**DATA FOR THIS EXERCISE**.
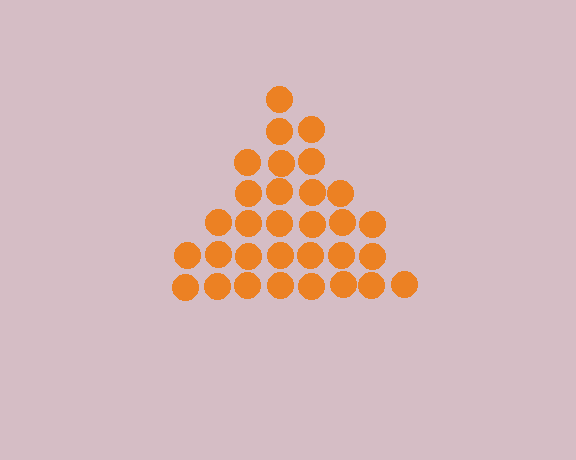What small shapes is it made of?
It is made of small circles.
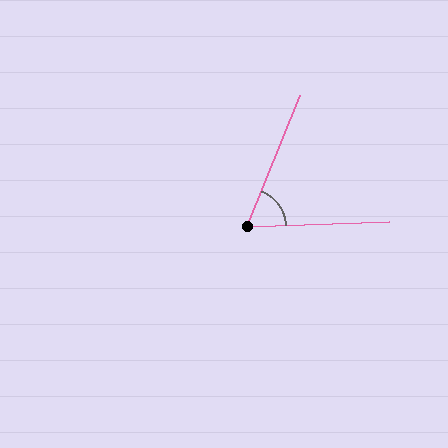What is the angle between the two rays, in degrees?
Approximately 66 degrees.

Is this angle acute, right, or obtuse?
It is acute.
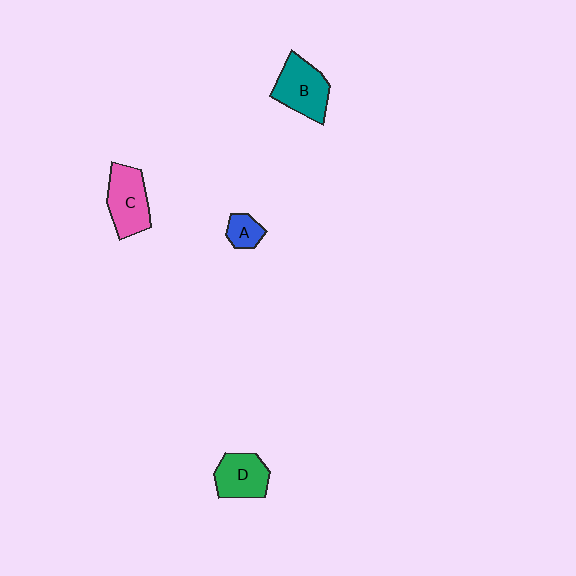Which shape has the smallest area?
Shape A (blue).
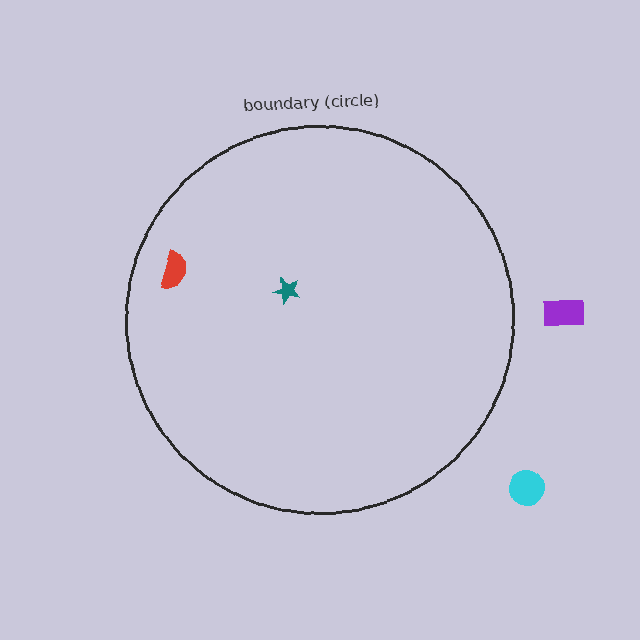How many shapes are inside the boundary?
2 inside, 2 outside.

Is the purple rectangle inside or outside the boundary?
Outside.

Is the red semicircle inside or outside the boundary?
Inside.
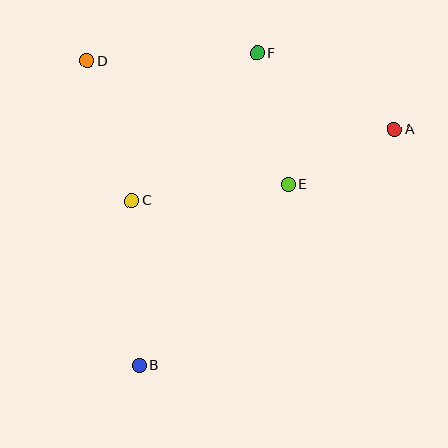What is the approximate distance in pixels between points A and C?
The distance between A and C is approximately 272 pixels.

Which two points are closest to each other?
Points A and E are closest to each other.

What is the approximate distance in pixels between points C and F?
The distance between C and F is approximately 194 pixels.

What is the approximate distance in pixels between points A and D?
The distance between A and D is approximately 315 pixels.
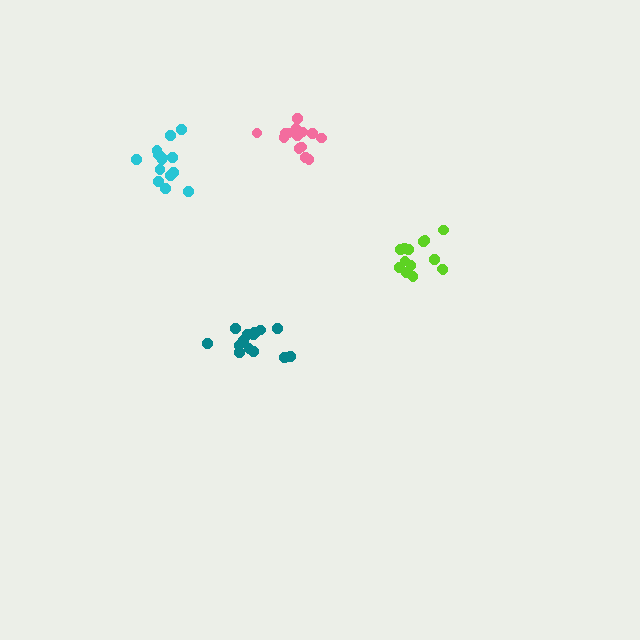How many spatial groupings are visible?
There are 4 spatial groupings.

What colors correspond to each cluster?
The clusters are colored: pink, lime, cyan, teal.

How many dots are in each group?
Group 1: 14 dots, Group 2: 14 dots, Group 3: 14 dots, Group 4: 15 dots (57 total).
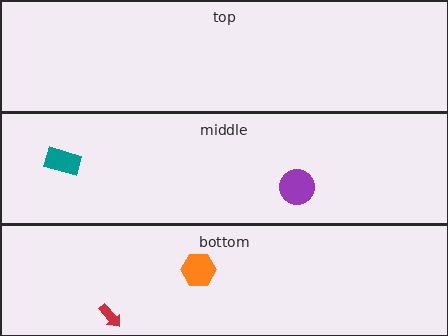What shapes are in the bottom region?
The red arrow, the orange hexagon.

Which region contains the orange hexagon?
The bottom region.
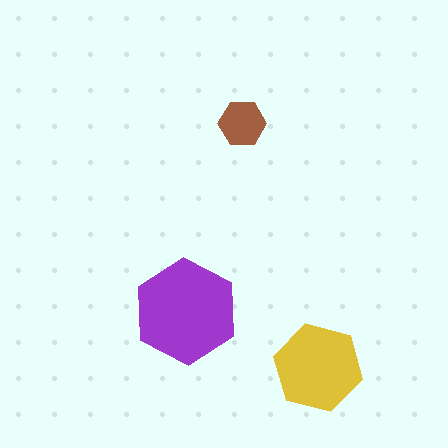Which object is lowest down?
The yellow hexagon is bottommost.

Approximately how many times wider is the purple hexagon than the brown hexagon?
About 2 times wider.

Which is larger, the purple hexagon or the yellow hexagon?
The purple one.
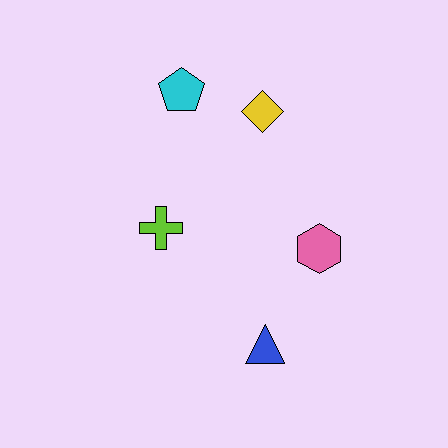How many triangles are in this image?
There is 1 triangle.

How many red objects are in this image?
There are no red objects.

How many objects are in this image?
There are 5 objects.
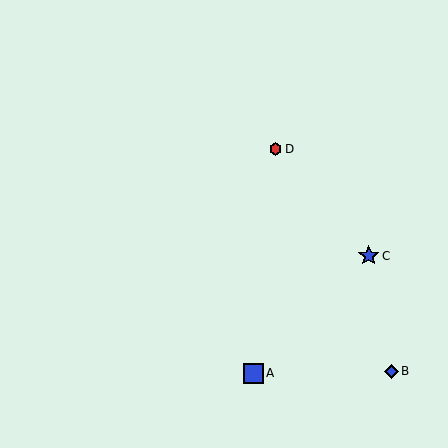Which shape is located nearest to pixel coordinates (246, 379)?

**TO BE DONE**.
Can you repeat every record above exactly, apart from the pictures?

**CORRECT ANSWER**.
What small shapes is it made of?
It is made of small circles.
What is the angle between the two rays, in degrees?
Approximately 66 degrees.

Is this angle acute, right, or obtuse?
It is acute.
Which shape has the smallest area?
Shape A (blue).
How many shapes are inside the boundary?
2 inside, 2 outside.

Is the purple rectangle inside or outside the boundary?
Outside.

Is the red semicircle inside or outside the boundary?
Inside.
What is the approximate distance in pixels between points A and C?
The distance between A and C is approximately 272 pixels.

Which two points are closest to each other?
Points A and E are closest to each other.

What is the approximate distance in pixels between points C and F?
The distance between C and F is approximately 194 pixels.

What is the approximate distance in pixels between points A and D?
The distance between A and D is approximately 315 pixels.
How many spatial groupings are visible?
There are 4 spatial groupings.

What colors correspond to each cluster?
The clusters are colored: pink, lime, cyan, teal.

How many dots are in each group?
Group 1: 14 dots, Group 2: 14 dots, Group 3: 14 dots, Group 4: 15 dots (57 total).
What shapes are in the bottom region?
The red arrow, the orange hexagon.

Which region contains the orange hexagon?
The bottom region.
Which object is lowest down?
The yellow hexagon is bottommost.

Approximately how many times wider is the purple hexagon than the brown hexagon?
About 2 times wider.

Which is larger, the purple hexagon or the yellow hexagon?
The purple one.
How many triangles are in this image?
There is 1 triangle.

How many red objects are in this image?
There are no red objects.

How many objects are in this image?
There are 5 objects.
Which shape is located nearest to pixel coordinates (246, 379)?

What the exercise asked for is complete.